Material for the task:
start

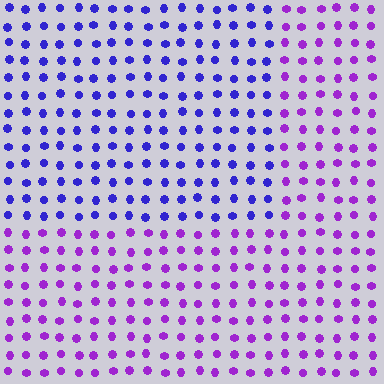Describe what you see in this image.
The image is filled with small purple elements in a uniform arrangement. A rectangle-shaped region is visible where the elements are tinted to a slightly different hue, forming a subtle color boundary.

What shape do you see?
I see a rectangle.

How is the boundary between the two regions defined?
The boundary is defined purely by a slight shift in hue (about 39 degrees). Spacing, size, and orientation are identical on both sides.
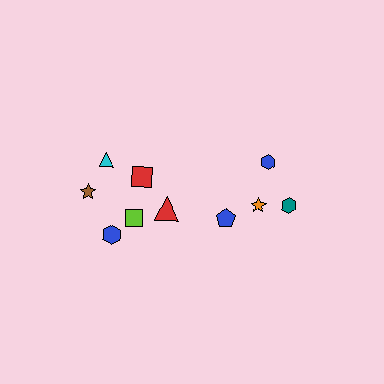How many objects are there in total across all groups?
There are 10 objects.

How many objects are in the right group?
There are 4 objects.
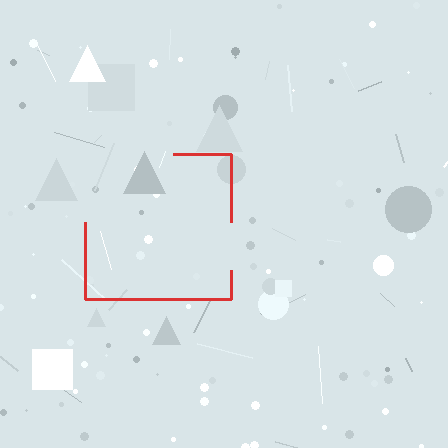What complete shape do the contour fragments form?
The contour fragments form a square.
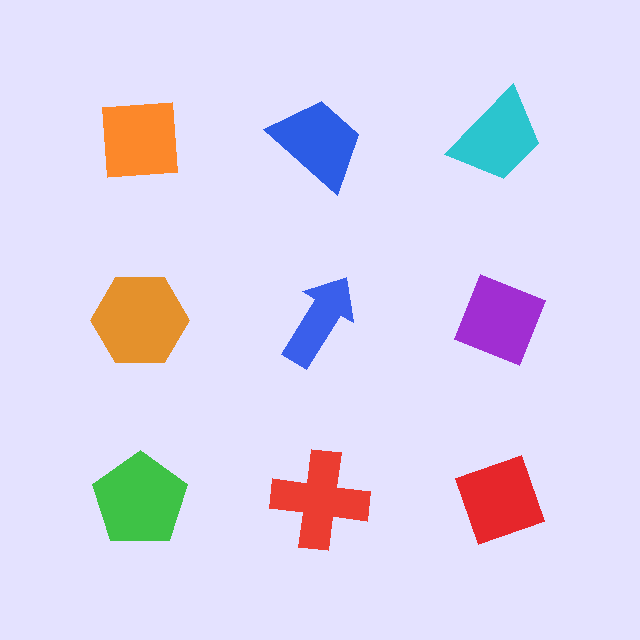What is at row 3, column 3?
A red diamond.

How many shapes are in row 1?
3 shapes.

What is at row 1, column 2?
A blue trapezoid.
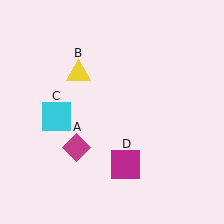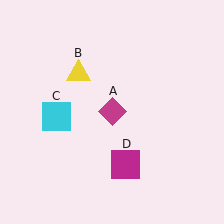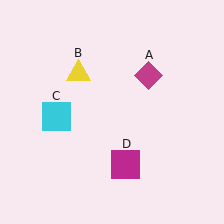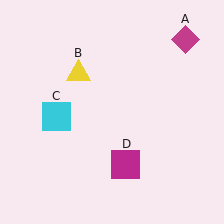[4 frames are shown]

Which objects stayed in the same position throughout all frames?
Yellow triangle (object B) and cyan square (object C) and magenta square (object D) remained stationary.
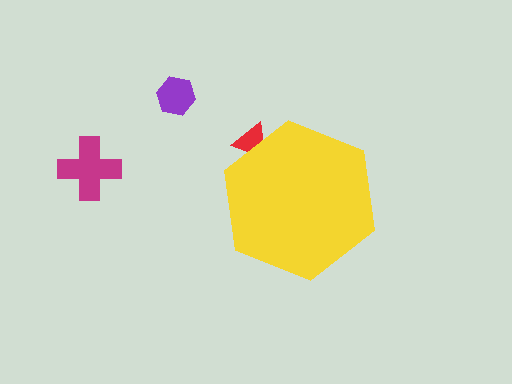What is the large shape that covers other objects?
A yellow hexagon.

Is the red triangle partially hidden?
Yes, the red triangle is partially hidden behind the yellow hexagon.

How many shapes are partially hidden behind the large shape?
1 shape is partially hidden.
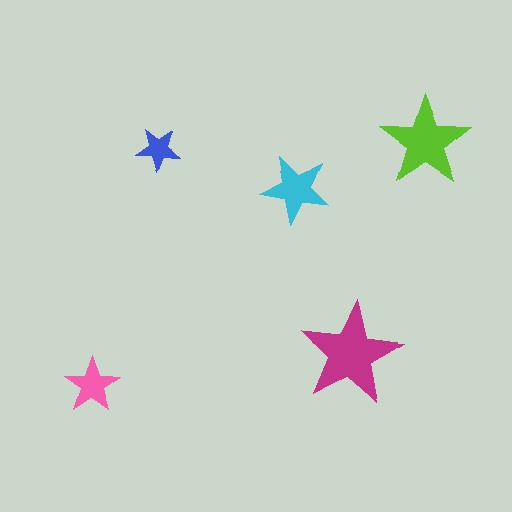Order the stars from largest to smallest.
the magenta one, the lime one, the cyan one, the pink one, the blue one.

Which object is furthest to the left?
The pink star is leftmost.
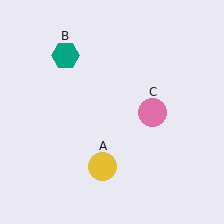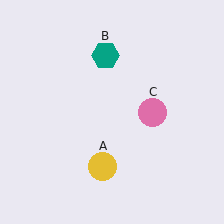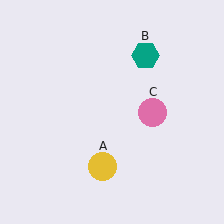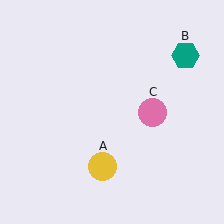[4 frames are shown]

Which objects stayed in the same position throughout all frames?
Yellow circle (object A) and pink circle (object C) remained stationary.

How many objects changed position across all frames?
1 object changed position: teal hexagon (object B).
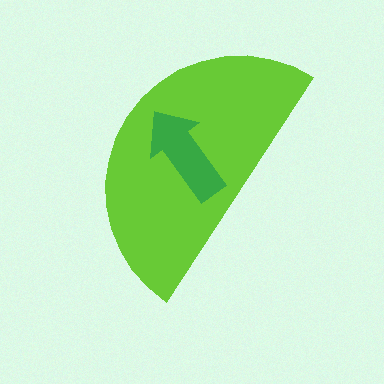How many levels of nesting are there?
2.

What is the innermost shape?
The green arrow.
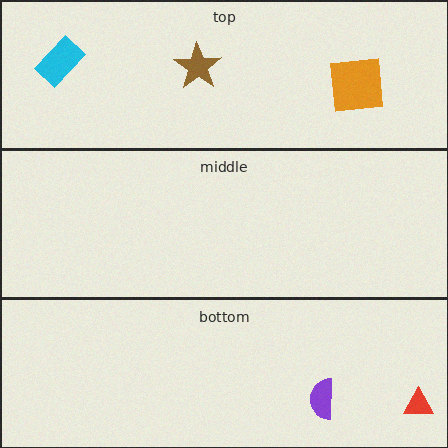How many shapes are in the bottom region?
2.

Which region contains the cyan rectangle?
The top region.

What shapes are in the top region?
The cyan rectangle, the brown star, the orange square.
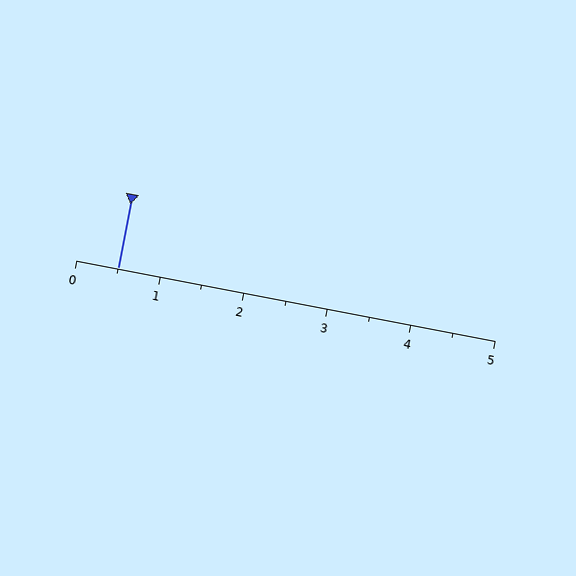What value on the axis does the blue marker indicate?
The marker indicates approximately 0.5.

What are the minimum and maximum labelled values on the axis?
The axis runs from 0 to 5.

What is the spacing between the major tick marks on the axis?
The major ticks are spaced 1 apart.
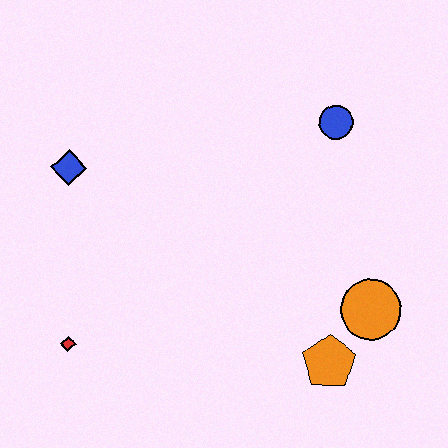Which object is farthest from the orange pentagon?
The blue diamond is farthest from the orange pentagon.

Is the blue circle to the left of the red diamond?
No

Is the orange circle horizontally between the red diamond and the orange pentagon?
No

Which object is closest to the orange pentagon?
The orange circle is closest to the orange pentagon.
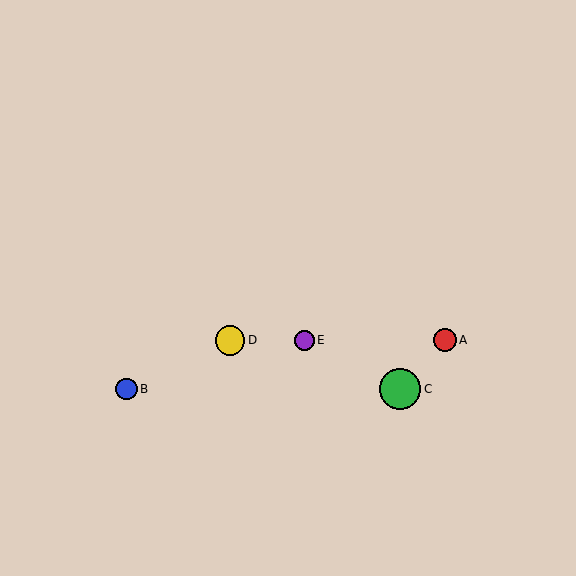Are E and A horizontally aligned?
Yes, both are at y≈340.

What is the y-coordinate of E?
Object E is at y≈340.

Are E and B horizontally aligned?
No, E is at y≈340 and B is at y≈389.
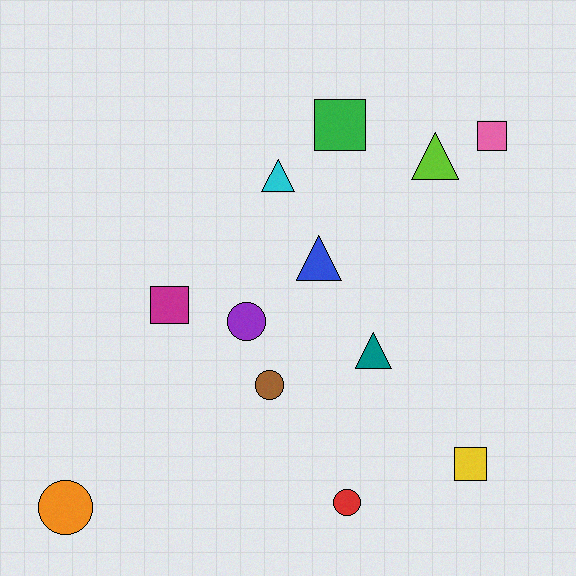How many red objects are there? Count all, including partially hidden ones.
There is 1 red object.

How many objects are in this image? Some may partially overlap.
There are 12 objects.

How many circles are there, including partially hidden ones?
There are 4 circles.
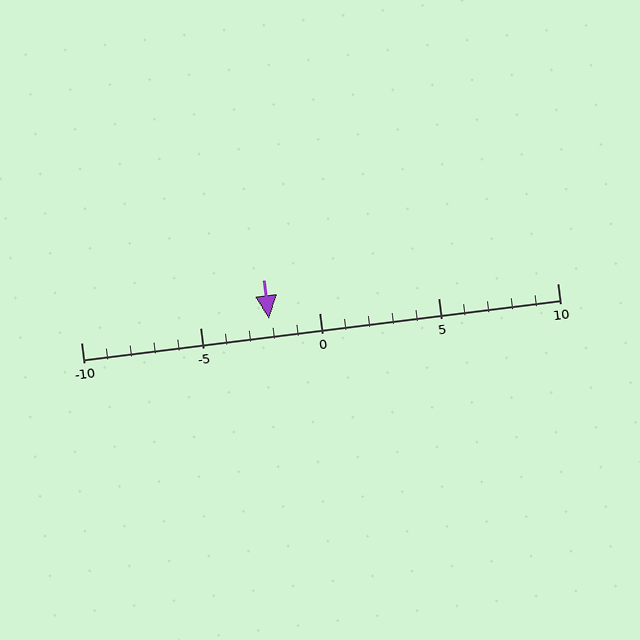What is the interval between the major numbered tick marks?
The major tick marks are spaced 5 units apart.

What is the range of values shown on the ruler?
The ruler shows values from -10 to 10.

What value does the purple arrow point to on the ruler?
The purple arrow points to approximately -2.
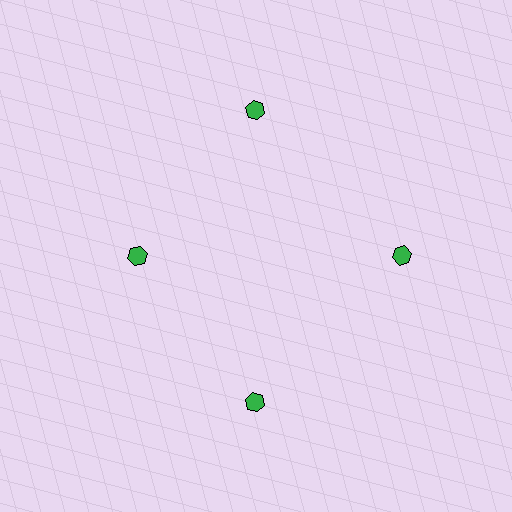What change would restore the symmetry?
The symmetry would be restored by moving it outward, back onto the ring so that all 4 hexagons sit at equal angles and equal distance from the center.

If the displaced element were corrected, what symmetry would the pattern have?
It would have 4-fold rotational symmetry — the pattern would map onto itself every 90 degrees.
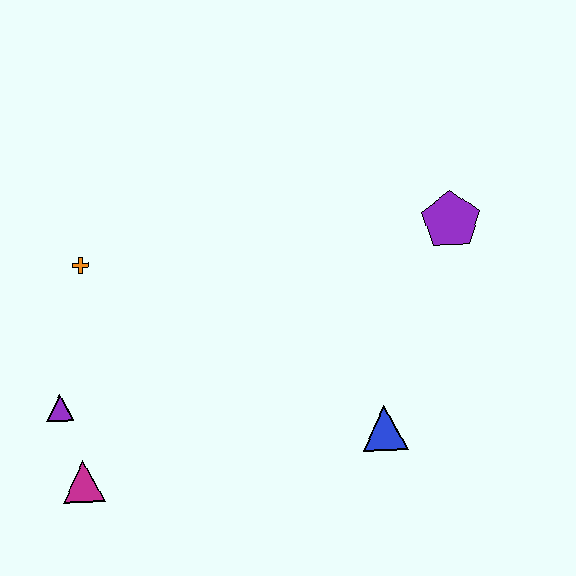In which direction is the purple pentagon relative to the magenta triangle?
The purple pentagon is to the right of the magenta triangle.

end

Short problem: Reproduce every record above exactly, but leave out the pictures.

Solution:
Describe what you see in this image.
The image is filled with small purple elements in a uniform arrangement. A rectangle-shaped region is visible where the elements are tinted to a slightly different hue, forming a subtle color boundary.

What shape do you see?
I see a rectangle.

How is the boundary between the two regions defined?
The boundary is defined purely by a slight shift in hue (about 39 degrees). Spacing, size, and orientation are identical on both sides.
How many objects are there in total across all groups?
There are 10 objects.

How many objects are in the right group?
There are 4 objects.
What complete shape do the contour fragments form?
The contour fragments form a square.
What is at row 3, column 3?
A red diamond.

How many shapes are in row 1?
3 shapes.

What is at row 1, column 2?
A blue trapezoid.
[4 frames are shown]

Which objects stayed in the same position throughout all frames?
Yellow triangle (object B) and cyan square (object C) and magenta square (object D) remained stationary.
What is the large shape that covers other objects?
A yellow hexagon.

Is the red triangle partially hidden?
Yes, the red triangle is partially hidden behind the yellow hexagon.

How many shapes are partially hidden behind the large shape?
1 shape is partially hidden.
Order the stars from largest to smallest.
the magenta one, the lime one, the cyan one, the pink one, the blue one.

Which object is furthest to the left?
The pink star is leftmost.
[4 frames are shown]

Which objects stayed in the same position throughout all frames?
Yellow circle (object A) and pink circle (object C) remained stationary.

How many objects changed position across all frames?
1 object changed position: teal hexagon (object B).
How many levels of nesting are there?
2.

What is the innermost shape?
The green arrow.
How many shapes are in the bottom region?
2.

Which region contains the cyan rectangle?
The top region.

What shapes are in the top region?
The cyan rectangle, the brown star, the orange square.
What value on the axis does the blue marker indicate?
The marker indicates approximately 0.5.

What are the minimum and maximum labelled values on the axis?
The axis runs from 0 to 5.

What is the spacing between the major tick marks on the axis?
The major ticks are spaced 1 apart.
Which object is farthest from the orange pentagon?
The blue diamond is farthest from the orange pentagon.

Is the blue circle to the left of the red diamond?
No

Is the orange circle horizontally between the red diamond and the orange pentagon?
No

Which object is closest to the orange pentagon?
The orange circle is closest to the orange pentagon.
Are E and A horizontally aligned?
Yes, both are at y≈340.

What is the y-coordinate of E?
Object E is at y≈340.

Are E and B horizontally aligned?
No, E is at y≈340 and B is at y≈389.
How many red objects are there? Count all, including partially hidden ones.
There is 1 red object.

How many objects are in this image? Some may partially overlap.
There are 12 objects.

How many circles are there, including partially hidden ones?
There are 4 circles.
What is the interval between the major numbered tick marks?
The major tick marks are spaced 5 units apart.

What is the range of values shown on the ruler?
The ruler shows values from -10 to 10.

What value does the purple arrow point to on the ruler?
The purple arrow points to approximately -2.
What change would restore the symmetry?
The symmetry would be restored by moving it outward, back onto the ring so that all 4 hexagons sit at equal angles and equal distance from the center.

If the displaced element were corrected, what symmetry would the pattern have?
It would have 4-fold rotational symmetry — the pattern would map onto itself every 90 degrees.
In which direction is the purple pentagon relative to the magenta triangle?
The purple pentagon is to the right of the magenta triangle.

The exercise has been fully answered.